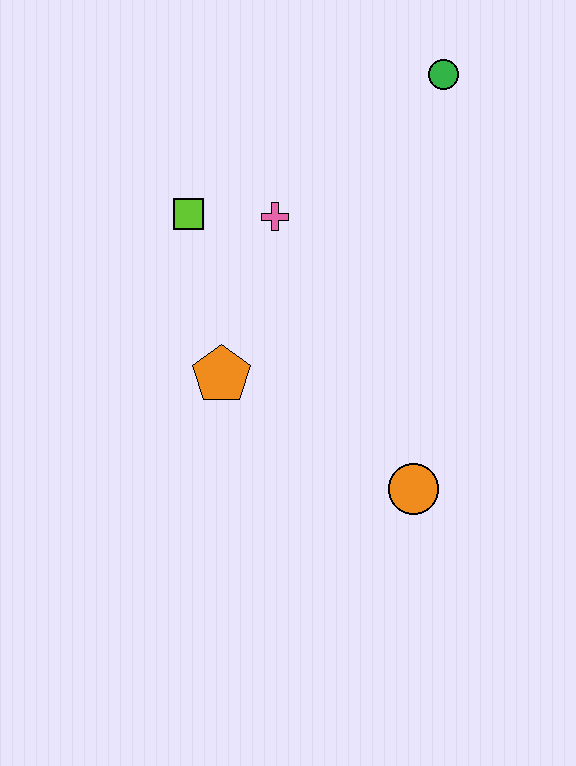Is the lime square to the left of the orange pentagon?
Yes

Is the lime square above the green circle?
No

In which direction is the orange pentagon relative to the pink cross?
The orange pentagon is below the pink cross.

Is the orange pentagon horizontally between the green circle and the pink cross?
No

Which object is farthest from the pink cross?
The orange circle is farthest from the pink cross.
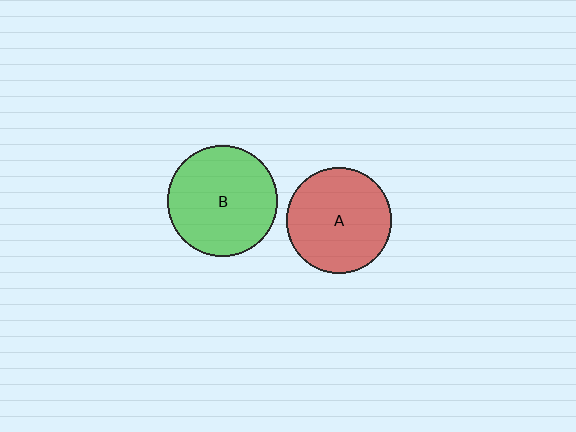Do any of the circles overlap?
No, none of the circles overlap.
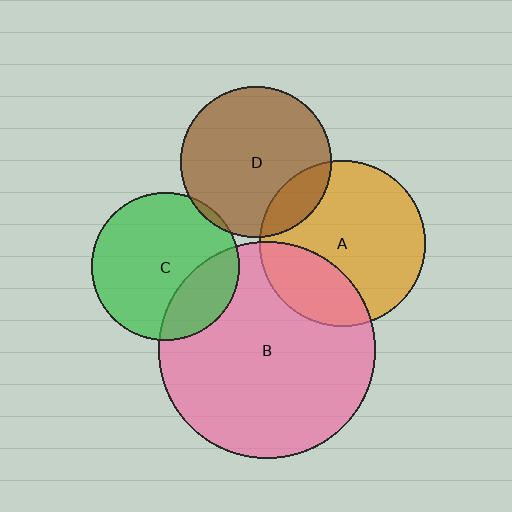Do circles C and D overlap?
Yes.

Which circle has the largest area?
Circle B (pink).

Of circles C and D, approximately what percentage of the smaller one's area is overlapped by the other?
Approximately 5%.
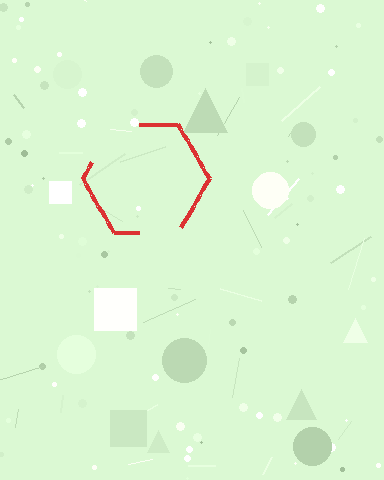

YOUR INSTRUCTIONS: Reproduce all of the data exactly; the pictures do not belong in the copy.

RESULT OF THE EXERCISE:
Is the lime square to the left of the orange pentagon?
Yes

Is the lime square above the green circle?
No

In which direction is the orange pentagon relative to the pink cross?
The orange pentagon is below the pink cross.

Is the orange pentagon horizontally between the green circle and the pink cross?
No

Which object is farthest from the pink cross?
The orange circle is farthest from the pink cross.
Do any of the circles overlap?
No, none of the circles overlap.
Do circles C and D overlap?
Yes.

Which circle has the largest area?
Circle B (pink).

Of circles C and D, approximately what percentage of the smaller one's area is overlapped by the other?
Approximately 5%.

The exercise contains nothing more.